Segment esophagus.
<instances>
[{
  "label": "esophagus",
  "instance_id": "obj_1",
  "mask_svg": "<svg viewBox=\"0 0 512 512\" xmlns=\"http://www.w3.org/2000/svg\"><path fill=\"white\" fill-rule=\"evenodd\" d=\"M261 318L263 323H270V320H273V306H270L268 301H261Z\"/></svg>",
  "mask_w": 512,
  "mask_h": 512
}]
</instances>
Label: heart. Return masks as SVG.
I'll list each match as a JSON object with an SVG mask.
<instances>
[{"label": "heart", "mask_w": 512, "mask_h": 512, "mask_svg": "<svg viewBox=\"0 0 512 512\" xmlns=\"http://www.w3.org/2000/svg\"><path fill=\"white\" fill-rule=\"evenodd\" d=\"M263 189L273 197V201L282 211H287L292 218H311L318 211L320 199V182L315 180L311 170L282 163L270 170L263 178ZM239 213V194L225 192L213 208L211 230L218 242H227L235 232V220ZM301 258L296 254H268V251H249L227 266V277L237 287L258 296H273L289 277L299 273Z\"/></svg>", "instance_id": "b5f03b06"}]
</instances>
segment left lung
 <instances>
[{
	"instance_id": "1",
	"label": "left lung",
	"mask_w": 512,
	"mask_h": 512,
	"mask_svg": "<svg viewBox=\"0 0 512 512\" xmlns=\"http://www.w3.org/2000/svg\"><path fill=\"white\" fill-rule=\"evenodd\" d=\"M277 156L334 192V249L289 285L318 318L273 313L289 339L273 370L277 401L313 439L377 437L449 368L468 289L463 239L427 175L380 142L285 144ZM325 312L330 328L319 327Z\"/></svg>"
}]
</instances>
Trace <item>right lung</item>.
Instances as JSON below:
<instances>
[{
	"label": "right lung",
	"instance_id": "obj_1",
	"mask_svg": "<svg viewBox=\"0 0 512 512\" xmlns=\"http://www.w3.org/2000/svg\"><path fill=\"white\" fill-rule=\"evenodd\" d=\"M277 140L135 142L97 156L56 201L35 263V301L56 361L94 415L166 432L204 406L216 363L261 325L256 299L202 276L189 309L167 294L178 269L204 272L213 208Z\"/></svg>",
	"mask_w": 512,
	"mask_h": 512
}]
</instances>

Task requirements »
Could you copy out every one of the records above, line for line, with nothing changed?

Answer for the task »
Segment esophagus.
<instances>
[{
  "label": "esophagus",
  "instance_id": "obj_1",
  "mask_svg": "<svg viewBox=\"0 0 512 512\" xmlns=\"http://www.w3.org/2000/svg\"><path fill=\"white\" fill-rule=\"evenodd\" d=\"M261 318L263 323H270V320H273V306H270L268 301H261Z\"/></svg>",
  "mask_w": 512,
  "mask_h": 512
}]
</instances>
Label: heart. Return masks as SVG.
I'll list each match as a JSON object with an SVG mask.
<instances>
[{"label": "heart", "mask_w": 512, "mask_h": 512, "mask_svg": "<svg viewBox=\"0 0 512 512\" xmlns=\"http://www.w3.org/2000/svg\"><path fill=\"white\" fill-rule=\"evenodd\" d=\"M263 189L273 197V201L282 211H287L292 218H311L318 211L320 199V182L315 180L311 170L282 163L270 170L263 178ZM239 213V194L225 192L213 208L211 230L218 242H227L235 232V220ZM301 258L296 254H268V251H249L227 266V277L237 287L258 296H273L289 277L299 273Z\"/></svg>", "instance_id": "b5f03b06"}]
</instances>
segment left lung
 <instances>
[{
	"instance_id": "1",
	"label": "left lung",
	"mask_w": 512,
	"mask_h": 512,
	"mask_svg": "<svg viewBox=\"0 0 512 512\" xmlns=\"http://www.w3.org/2000/svg\"><path fill=\"white\" fill-rule=\"evenodd\" d=\"M277 156L334 192V249L289 285L318 318L273 313L289 339L273 370L277 401L313 439L377 437L449 368L468 289L463 239L427 175L380 142L285 144ZM325 312L330 328L319 327Z\"/></svg>"
}]
</instances>
Trace <item>right lung</item>.
Instances as JSON below:
<instances>
[{
	"label": "right lung",
	"instance_id": "obj_1",
	"mask_svg": "<svg viewBox=\"0 0 512 512\" xmlns=\"http://www.w3.org/2000/svg\"><path fill=\"white\" fill-rule=\"evenodd\" d=\"M277 140L135 142L97 156L56 201L35 263V301L56 361L94 415L166 432L204 406L216 363L261 325L256 299L202 276L189 309L167 294L178 269L204 272L213 208Z\"/></svg>",
	"mask_w": 512,
	"mask_h": 512
}]
</instances>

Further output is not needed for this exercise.